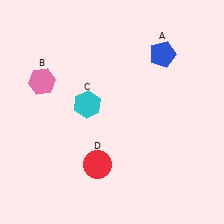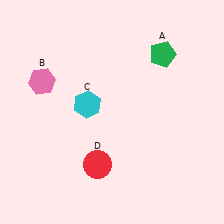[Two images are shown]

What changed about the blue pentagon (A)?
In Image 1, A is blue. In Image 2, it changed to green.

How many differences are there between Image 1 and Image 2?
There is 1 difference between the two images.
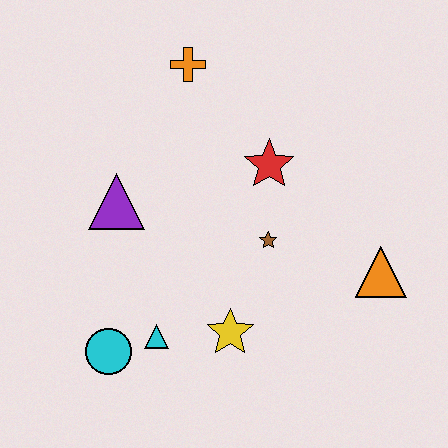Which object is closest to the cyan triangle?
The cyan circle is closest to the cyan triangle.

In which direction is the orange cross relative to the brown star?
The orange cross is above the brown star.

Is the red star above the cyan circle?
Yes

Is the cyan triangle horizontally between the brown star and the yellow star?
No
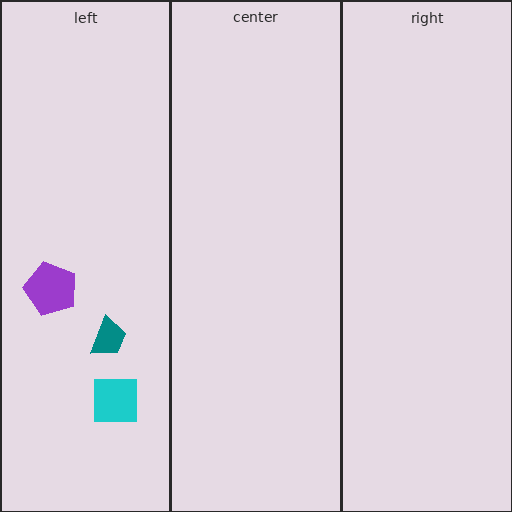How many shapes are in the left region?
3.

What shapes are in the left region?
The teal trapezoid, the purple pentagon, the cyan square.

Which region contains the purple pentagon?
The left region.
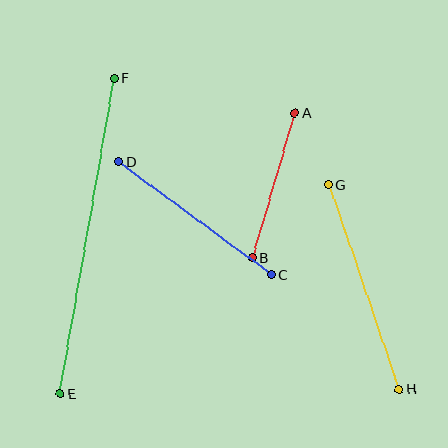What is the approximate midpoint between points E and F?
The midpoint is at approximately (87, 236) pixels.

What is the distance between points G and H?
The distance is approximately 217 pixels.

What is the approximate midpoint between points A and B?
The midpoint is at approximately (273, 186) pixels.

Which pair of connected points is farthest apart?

· · · ·

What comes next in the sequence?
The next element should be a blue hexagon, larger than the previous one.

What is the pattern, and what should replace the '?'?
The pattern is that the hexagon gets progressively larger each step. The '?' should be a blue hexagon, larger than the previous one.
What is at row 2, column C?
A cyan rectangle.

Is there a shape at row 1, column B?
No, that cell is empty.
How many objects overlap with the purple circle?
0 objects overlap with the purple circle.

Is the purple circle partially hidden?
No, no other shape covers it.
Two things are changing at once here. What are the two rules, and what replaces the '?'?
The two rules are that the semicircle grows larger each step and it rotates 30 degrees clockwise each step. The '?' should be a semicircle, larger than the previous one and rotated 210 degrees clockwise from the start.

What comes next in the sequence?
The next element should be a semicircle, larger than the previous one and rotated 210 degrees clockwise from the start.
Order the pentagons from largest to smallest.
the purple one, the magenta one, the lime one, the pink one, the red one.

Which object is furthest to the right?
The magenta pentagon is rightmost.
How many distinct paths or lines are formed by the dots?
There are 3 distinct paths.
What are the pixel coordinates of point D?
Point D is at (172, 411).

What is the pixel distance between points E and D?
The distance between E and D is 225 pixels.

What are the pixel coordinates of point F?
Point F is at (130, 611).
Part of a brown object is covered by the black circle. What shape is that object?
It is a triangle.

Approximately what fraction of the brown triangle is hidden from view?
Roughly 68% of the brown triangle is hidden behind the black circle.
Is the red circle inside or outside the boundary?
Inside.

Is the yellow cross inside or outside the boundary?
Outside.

· · · ·

Problem description :: Word for word, retype the lines in the entries above that run from the one with "Is the cyan" through the one with "Which pair of". Both ends count; pictures do not.

Response ::
Is the cyan triangle horizontally between the brown star and the yellow star?
No
How many shapes are in the left region?
3.

What shapes are in the left region?
The teal trapezoid, the purple pentagon, the cyan square.

Which region contains the purple pentagon?
The left region.
What is the approximate midpoint between points E and F?
The midpoint is at approximately (87, 236) pixels.

What is the distance between points G and H?
The distance is approximately 217 pixels.

What is the approximate midpoint between points A and B?
The midpoint is at approximately (273, 186) pixels.

Which pair of connected points is farthest apart?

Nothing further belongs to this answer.